** Start Data for this exercise **

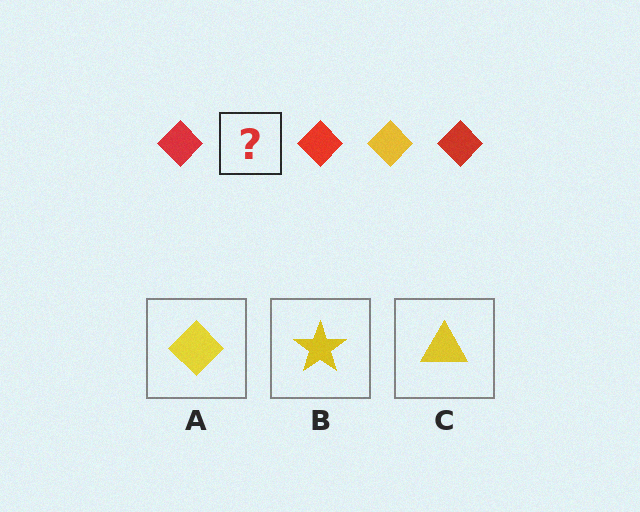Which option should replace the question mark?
Option A.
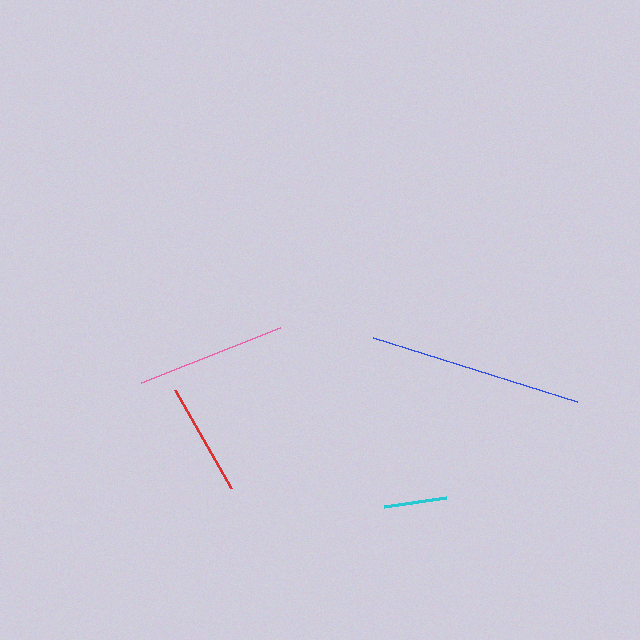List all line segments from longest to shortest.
From longest to shortest: blue, pink, red, cyan.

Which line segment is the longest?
The blue line is the longest at approximately 213 pixels.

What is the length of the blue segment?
The blue segment is approximately 213 pixels long.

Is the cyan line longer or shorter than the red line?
The red line is longer than the cyan line.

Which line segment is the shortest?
The cyan line is the shortest at approximately 63 pixels.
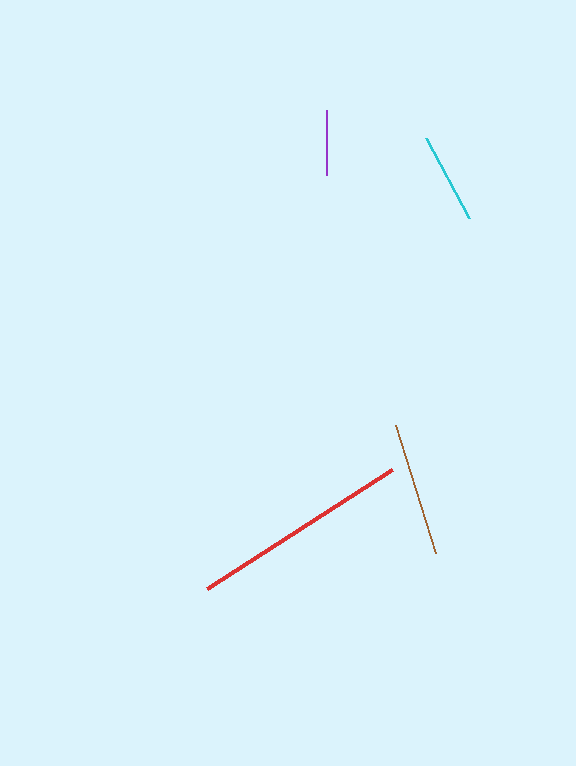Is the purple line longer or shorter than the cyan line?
The cyan line is longer than the purple line.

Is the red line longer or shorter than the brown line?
The red line is longer than the brown line.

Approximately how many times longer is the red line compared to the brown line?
The red line is approximately 1.6 times the length of the brown line.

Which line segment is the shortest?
The purple line is the shortest at approximately 65 pixels.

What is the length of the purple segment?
The purple segment is approximately 65 pixels long.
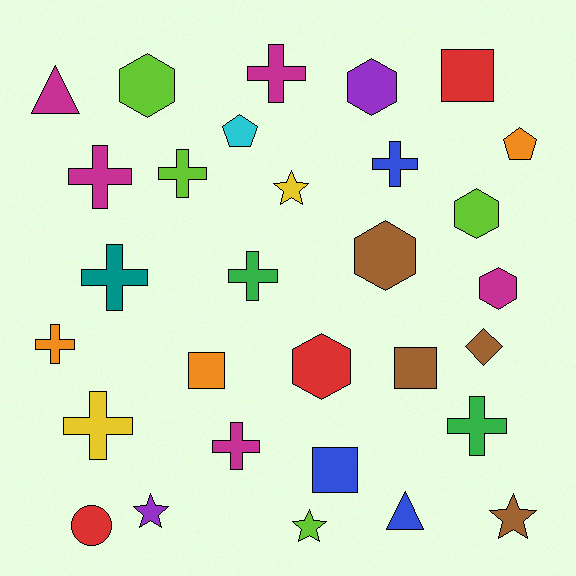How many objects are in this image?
There are 30 objects.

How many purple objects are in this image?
There are 2 purple objects.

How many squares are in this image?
There are 4 squares.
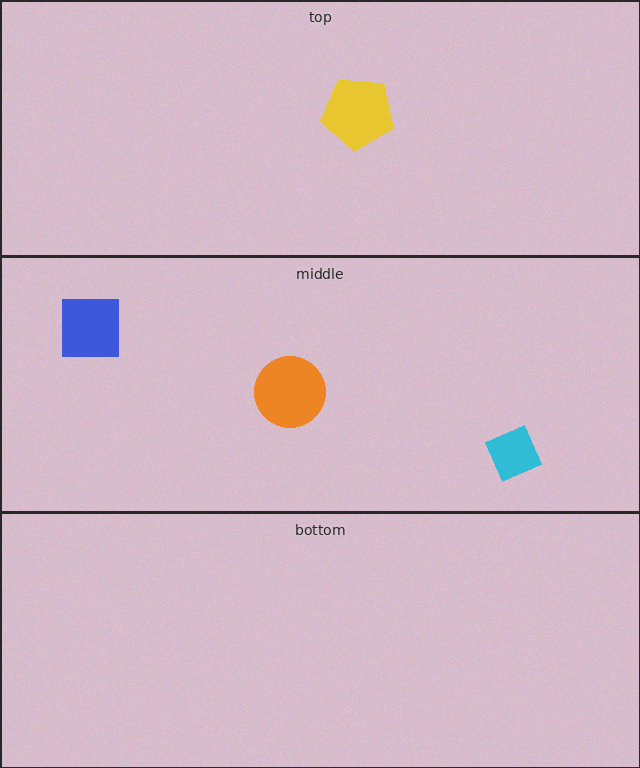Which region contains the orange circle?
The middle region.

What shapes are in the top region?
The yellow pentagon.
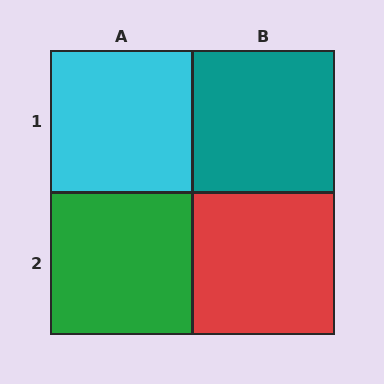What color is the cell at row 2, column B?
Red.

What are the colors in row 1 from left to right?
Cyan, teal.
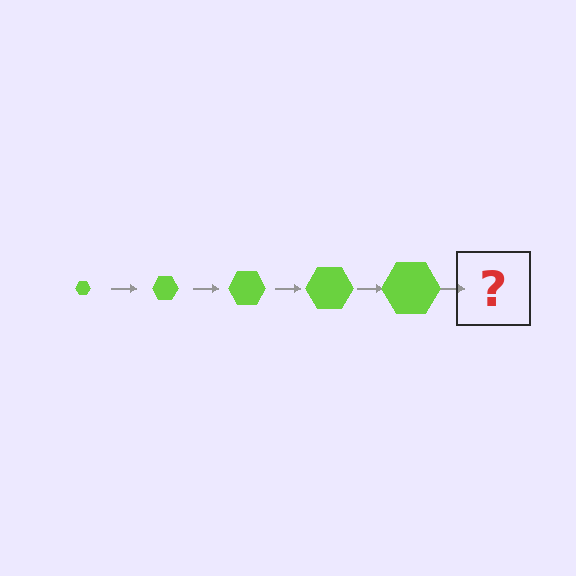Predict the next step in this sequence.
The next step is a lime hexagon, larger than the previous one.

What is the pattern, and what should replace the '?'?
The pattern is that the hexagon gets progressively larger each step. The '?' should be a lime hexagon, larger than the previous one.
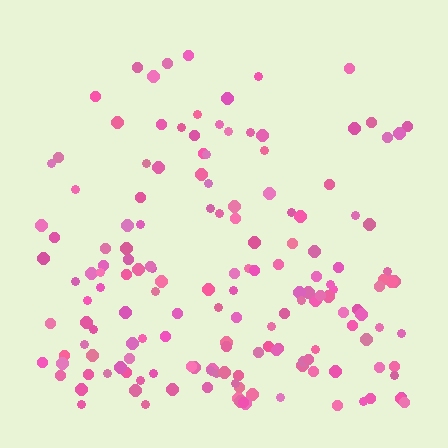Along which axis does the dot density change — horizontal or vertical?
Vertical.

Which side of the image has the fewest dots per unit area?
The top.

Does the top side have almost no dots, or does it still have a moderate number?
Still a moderate number, just noticeably fewer than the bottom.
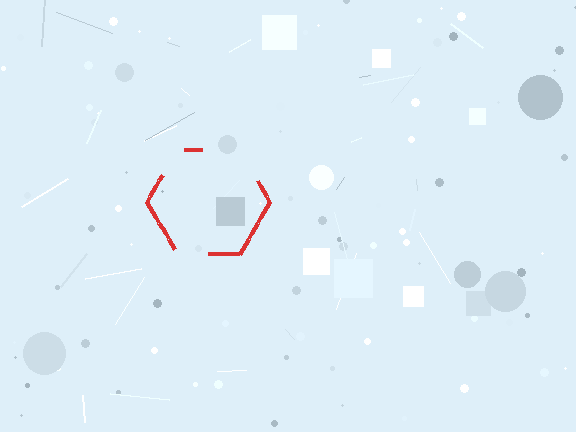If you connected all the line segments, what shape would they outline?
They would outline a hexagon.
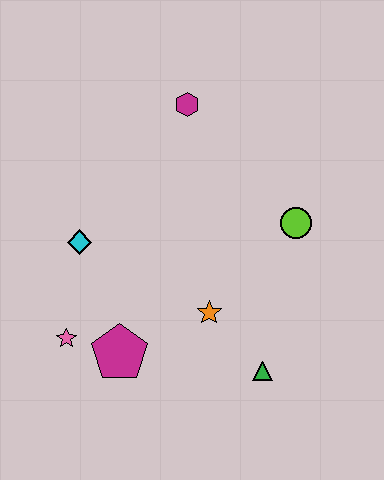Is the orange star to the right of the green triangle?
No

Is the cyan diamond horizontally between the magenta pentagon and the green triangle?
No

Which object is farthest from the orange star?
The magenta hexagon is farthest from the orange star.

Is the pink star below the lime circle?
Yes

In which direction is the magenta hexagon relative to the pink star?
The magenta hexagon is above the pink star.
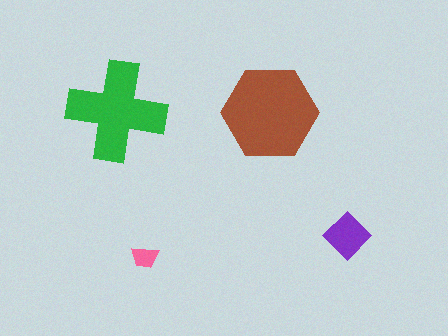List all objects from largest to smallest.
The brown hexagon, the green cross, the purple diamond, the pink trapezoid.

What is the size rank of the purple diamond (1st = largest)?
3rd.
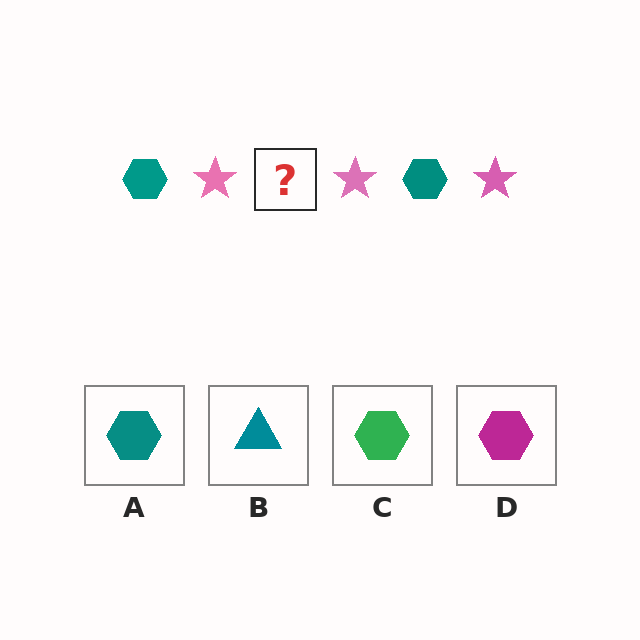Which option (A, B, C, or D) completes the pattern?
A.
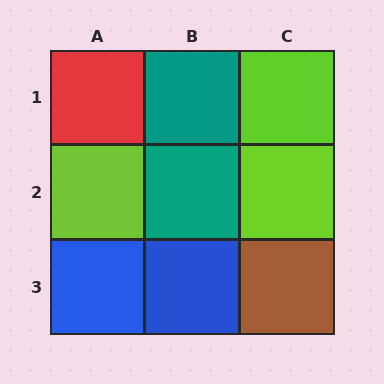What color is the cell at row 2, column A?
Lime.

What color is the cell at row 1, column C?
Lime.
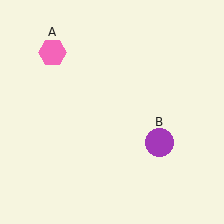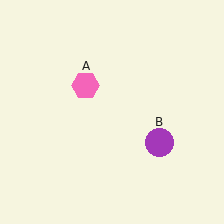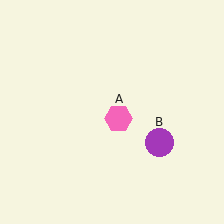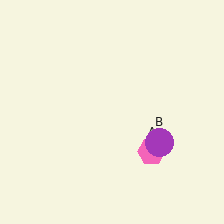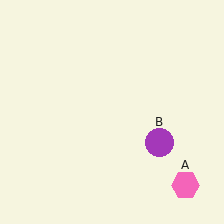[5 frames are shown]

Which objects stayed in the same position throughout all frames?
Purple circle (object B) remained stationary.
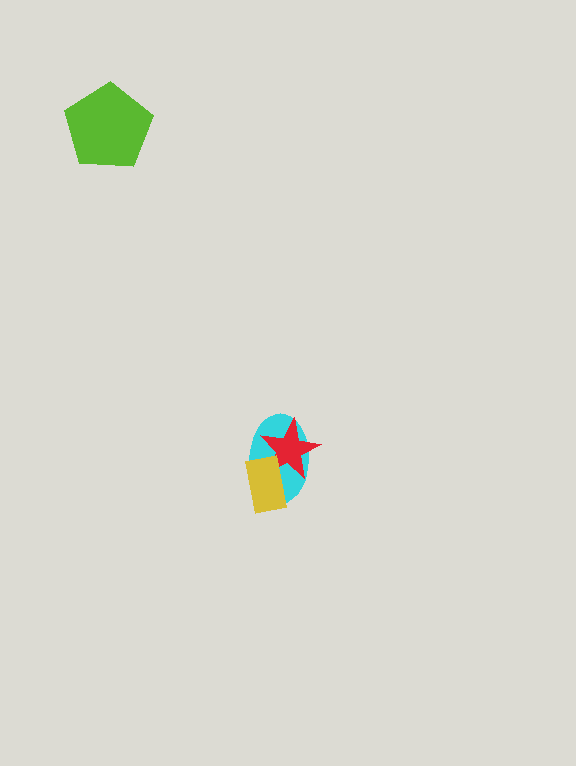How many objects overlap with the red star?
2 objects overlap with the red star.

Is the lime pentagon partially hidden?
No, no other shape covers it.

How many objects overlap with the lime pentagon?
0 objects overlap with the lime pentagon.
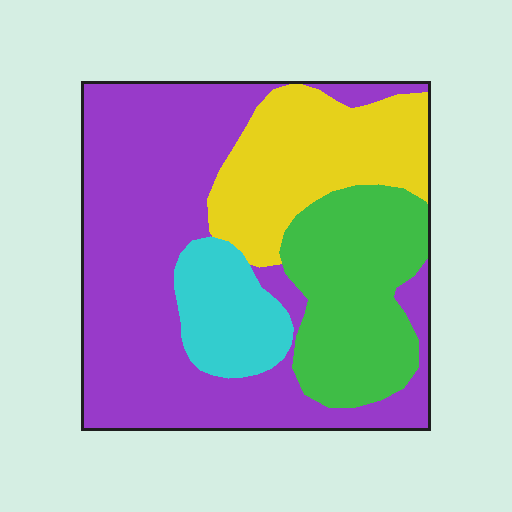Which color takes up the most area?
Purple, at roughly 50%.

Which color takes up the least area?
Cyan, at roughly 10%.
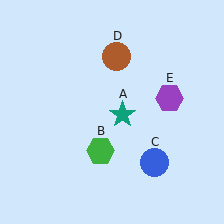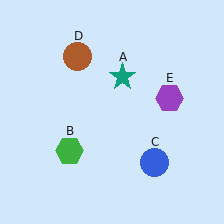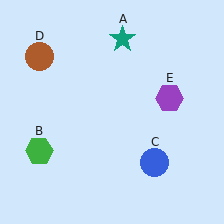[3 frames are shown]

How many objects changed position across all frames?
3 objects changed position: teal star (object A), green hexagon (object B), brown circle (object D).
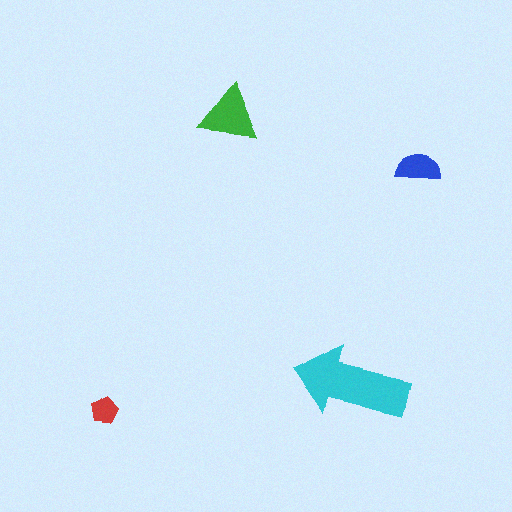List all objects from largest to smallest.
The cyan arrow, the green triangle, the blue semicircle, the red pentagon.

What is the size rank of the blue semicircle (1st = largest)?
3rd.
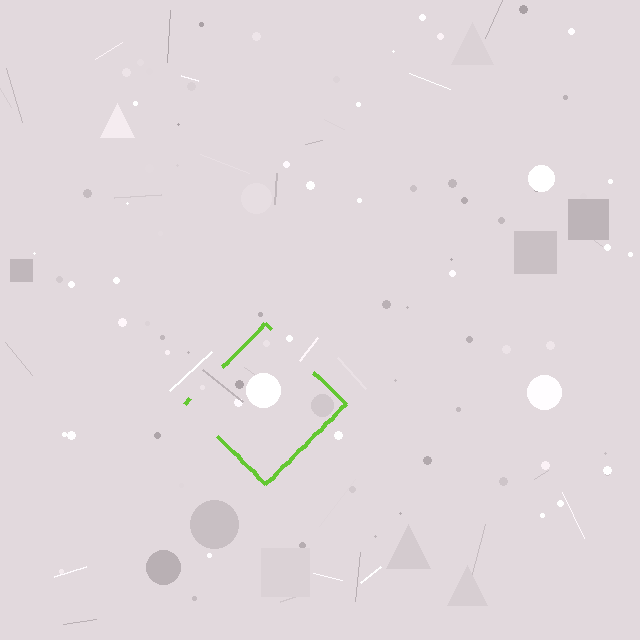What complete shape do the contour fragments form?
The contour fragments form a diamond.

** End Data for this exercise **

- [Given problem]:
Retype word for word the span of lines above that begins with the line containing "How many objects overlap with the red star?" and ends with the last line of the records; skip all pictures.

- [Solved problem]:
How many objects overlap with the red star?
2 objects overlap with the red star.

Is the lime pentagon partially hidden?
No, no other shape covers it.

How many objects overlap with the lime pentagon?
0 objects overlap with the lime pentagon.
Which color takes up the most area?
Purple, at roughly 50%.

Which color takes up the least area?
Cyan, at roughly 10%.
[3 frames are shown]

How many objects changed position across all frames?
3 objects changed position: teal star (object A), green hexagon (object B), brown circle (object D).
List all objects from largest to smallest.
The cyan arrow, the green triangle, the blue semicircle, the red pentagon.

What is the size rank of the blue semicircle (1st = largest)?
3rd.
What complete shape do the contour fragments form?
The contour fragments form a diamond.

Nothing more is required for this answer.